### INSTRUCTIONS TO FOLLOW
Output exactly the lines from the line with "How many levels of nesting are there?" through the end of the records below. Include nothing else.

========================================================================

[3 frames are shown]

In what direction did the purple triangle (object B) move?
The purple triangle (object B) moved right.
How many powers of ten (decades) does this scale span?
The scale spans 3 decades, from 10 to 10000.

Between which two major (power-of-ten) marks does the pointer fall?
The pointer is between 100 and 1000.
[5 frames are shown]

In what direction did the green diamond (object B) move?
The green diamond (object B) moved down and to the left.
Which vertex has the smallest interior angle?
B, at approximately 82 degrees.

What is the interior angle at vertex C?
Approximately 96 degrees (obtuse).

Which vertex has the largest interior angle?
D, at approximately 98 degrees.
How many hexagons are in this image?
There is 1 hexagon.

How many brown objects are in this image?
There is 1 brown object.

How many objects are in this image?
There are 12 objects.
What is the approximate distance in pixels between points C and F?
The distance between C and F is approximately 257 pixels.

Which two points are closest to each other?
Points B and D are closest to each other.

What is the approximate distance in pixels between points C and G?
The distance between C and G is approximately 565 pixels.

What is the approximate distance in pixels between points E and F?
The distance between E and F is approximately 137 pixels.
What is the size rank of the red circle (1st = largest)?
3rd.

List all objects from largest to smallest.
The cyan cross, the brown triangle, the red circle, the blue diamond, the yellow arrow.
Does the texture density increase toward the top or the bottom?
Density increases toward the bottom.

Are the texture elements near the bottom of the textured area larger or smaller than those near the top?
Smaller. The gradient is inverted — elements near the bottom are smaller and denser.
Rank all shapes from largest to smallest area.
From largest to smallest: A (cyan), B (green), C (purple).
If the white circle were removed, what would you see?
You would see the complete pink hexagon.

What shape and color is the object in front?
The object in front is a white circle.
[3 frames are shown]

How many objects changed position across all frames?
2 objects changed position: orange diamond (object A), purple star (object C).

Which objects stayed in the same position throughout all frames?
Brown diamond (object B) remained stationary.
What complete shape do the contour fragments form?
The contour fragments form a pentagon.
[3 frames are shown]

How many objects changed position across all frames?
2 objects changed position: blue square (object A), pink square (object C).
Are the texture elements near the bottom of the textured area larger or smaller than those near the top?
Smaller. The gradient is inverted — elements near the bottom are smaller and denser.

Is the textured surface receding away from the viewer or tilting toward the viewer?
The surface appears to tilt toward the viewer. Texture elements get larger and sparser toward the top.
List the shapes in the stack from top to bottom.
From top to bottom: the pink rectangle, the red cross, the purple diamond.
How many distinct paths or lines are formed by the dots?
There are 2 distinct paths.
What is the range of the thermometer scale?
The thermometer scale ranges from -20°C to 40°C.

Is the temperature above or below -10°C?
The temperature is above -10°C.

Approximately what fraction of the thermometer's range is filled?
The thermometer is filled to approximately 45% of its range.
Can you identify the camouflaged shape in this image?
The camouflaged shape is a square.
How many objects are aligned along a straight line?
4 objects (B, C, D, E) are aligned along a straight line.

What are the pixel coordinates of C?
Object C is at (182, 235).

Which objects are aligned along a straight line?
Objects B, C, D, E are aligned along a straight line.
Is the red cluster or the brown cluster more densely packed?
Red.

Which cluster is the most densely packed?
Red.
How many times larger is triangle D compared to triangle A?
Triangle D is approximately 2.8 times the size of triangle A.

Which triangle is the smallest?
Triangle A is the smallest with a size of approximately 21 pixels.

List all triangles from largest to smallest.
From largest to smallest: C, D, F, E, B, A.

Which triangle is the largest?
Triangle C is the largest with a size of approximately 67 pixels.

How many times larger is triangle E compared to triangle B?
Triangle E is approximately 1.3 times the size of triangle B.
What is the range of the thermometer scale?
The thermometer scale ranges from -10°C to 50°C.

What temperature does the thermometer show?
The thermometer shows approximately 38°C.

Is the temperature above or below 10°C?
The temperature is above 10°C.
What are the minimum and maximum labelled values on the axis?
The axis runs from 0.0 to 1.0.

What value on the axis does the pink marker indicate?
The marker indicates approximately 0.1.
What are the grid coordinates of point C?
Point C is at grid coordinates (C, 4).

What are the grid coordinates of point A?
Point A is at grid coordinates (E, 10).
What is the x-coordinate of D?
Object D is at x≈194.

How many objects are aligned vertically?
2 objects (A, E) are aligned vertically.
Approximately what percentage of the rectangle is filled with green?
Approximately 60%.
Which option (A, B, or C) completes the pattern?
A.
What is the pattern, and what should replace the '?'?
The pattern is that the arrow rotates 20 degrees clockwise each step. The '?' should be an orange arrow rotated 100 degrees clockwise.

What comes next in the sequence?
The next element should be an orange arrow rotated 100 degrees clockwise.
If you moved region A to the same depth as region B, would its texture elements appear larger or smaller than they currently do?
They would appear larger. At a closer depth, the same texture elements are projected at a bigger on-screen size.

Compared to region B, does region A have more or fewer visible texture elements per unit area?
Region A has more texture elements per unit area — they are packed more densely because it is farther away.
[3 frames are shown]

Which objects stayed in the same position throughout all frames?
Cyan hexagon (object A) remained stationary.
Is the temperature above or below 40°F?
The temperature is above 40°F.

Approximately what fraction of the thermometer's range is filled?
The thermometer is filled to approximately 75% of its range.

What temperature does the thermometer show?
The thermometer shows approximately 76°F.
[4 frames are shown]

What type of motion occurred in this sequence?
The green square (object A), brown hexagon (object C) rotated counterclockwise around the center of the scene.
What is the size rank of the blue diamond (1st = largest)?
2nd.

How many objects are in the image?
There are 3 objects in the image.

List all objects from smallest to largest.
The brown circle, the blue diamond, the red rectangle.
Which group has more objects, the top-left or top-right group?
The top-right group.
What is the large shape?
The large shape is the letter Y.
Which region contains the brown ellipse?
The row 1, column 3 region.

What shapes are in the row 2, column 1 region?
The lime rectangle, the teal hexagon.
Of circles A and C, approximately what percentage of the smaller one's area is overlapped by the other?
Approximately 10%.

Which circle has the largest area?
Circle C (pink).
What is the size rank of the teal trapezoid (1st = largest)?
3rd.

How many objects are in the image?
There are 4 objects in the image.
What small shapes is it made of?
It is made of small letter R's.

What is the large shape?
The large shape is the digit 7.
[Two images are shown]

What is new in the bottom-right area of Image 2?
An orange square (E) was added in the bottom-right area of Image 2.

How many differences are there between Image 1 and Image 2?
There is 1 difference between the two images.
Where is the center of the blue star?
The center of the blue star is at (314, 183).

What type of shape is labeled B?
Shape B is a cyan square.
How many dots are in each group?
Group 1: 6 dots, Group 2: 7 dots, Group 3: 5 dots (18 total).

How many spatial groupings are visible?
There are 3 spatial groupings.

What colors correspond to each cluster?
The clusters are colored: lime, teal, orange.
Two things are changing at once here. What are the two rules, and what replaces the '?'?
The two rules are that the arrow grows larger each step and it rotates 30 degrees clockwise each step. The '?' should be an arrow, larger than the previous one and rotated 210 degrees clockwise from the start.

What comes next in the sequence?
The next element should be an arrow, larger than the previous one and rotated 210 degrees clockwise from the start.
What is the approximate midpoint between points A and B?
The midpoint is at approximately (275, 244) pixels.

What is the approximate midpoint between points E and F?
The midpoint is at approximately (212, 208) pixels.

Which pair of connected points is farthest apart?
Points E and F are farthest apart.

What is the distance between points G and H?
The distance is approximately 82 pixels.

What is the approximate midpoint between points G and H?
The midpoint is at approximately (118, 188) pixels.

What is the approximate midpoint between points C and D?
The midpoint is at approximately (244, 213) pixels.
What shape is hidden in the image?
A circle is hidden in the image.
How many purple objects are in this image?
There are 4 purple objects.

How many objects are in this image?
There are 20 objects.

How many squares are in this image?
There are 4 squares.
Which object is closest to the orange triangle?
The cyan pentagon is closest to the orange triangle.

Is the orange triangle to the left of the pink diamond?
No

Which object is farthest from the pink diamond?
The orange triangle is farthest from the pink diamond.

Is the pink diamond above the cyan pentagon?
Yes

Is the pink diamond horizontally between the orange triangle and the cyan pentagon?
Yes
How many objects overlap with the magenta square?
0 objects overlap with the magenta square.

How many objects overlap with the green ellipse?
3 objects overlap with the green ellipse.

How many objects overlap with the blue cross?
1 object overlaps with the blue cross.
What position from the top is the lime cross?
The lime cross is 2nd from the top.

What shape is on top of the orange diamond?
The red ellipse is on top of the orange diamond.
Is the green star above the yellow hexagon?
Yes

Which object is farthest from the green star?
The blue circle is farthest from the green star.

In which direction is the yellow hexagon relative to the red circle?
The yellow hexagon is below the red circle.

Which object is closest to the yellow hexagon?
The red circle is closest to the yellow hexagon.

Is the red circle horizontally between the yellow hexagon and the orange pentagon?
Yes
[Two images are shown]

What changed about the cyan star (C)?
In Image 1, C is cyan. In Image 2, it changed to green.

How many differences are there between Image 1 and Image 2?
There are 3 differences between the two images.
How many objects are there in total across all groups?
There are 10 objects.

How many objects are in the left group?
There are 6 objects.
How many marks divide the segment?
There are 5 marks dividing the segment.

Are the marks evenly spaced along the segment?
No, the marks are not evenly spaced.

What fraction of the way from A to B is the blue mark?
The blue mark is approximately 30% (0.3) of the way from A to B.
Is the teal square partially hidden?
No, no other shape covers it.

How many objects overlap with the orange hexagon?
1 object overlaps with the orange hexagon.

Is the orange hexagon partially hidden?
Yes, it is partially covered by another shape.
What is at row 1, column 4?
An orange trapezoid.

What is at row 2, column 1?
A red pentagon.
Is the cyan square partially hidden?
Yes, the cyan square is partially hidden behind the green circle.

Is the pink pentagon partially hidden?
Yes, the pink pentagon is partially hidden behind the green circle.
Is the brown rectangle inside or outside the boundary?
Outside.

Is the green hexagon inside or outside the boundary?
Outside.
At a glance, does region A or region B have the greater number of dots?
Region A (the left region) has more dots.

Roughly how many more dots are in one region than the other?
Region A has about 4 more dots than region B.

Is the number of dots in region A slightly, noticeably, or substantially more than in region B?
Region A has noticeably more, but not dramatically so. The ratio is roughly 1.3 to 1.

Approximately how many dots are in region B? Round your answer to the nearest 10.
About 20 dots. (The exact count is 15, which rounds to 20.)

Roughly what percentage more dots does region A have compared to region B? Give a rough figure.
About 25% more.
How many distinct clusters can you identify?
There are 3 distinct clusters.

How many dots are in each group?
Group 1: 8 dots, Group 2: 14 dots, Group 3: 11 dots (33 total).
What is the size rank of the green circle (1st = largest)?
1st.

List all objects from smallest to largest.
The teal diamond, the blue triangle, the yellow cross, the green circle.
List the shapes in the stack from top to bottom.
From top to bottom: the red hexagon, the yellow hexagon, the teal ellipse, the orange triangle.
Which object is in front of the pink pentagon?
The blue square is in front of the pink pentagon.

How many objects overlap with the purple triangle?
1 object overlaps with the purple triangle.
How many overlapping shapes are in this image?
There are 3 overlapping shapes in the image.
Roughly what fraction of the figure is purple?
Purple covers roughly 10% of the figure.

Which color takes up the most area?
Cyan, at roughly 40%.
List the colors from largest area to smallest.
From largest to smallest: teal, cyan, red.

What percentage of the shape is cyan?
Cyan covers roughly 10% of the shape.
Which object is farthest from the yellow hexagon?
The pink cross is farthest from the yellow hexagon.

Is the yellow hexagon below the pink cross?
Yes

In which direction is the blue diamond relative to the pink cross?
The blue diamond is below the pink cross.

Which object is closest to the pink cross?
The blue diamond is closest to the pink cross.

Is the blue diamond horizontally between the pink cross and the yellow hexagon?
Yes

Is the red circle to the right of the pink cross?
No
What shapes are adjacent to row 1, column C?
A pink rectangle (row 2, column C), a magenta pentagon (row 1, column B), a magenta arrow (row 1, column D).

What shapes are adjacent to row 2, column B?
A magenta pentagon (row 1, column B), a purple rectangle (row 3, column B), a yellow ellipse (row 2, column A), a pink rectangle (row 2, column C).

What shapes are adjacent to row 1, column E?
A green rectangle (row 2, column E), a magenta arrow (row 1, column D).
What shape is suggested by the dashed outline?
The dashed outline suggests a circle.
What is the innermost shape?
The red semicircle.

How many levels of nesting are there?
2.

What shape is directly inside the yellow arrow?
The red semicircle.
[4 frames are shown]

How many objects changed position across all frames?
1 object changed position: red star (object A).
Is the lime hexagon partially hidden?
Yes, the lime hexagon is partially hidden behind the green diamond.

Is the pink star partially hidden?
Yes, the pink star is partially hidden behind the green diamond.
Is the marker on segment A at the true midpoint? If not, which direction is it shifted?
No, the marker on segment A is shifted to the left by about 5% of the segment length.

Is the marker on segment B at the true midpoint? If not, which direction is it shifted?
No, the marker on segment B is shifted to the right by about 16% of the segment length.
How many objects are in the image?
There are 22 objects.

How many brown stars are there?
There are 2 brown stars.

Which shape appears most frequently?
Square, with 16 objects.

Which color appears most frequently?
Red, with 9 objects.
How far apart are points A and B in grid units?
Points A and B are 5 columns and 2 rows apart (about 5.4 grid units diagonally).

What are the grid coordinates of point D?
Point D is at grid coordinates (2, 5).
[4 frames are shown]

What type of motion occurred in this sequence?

========================================================================

### THE OUTPUT
How many levels of nesting are there?
2.

What shape is directly inside the yellow arrow?
The red semicircle.
[4 frames are shown]

How many objects changed position across all frames?
1 object changed position: red star (object A).
Is the lime hexagon partially hidden?
Yes, the lime hexagon is partially hidden behind the green diamond.

Is the pink star partially hidden?
Yes, the pink star is partially hidden behind the green diamond.
Is the marker on segment A at the true midpoint? If not, which direction is it shifted?
No, the marker on segment A is shifted to the left by about 5% of the segment length.

Is the marker on segment B at the true midpoint? If not, which direction is it shifted?
No, the marker on segment B is shifted to the right by about 16% of the segment length.
How many objects are in the image?
There are 22 objects.

How many brown stars are there?
There are 2 brown stars.

Which shape appears most frequently?
Square, with 16 objects.

Which color appears most frequently?
Red, with 9 objects.
How far apart are points A and B in grid units?
Points A and B are 5 columns and 2 rows apart (about 5.4 grid units diagonally).

What are the grid coordinates of point D?
Point D is at grid coordinates (2, 5).
[4 frames are shown]

What type of motion occurred in this sequence?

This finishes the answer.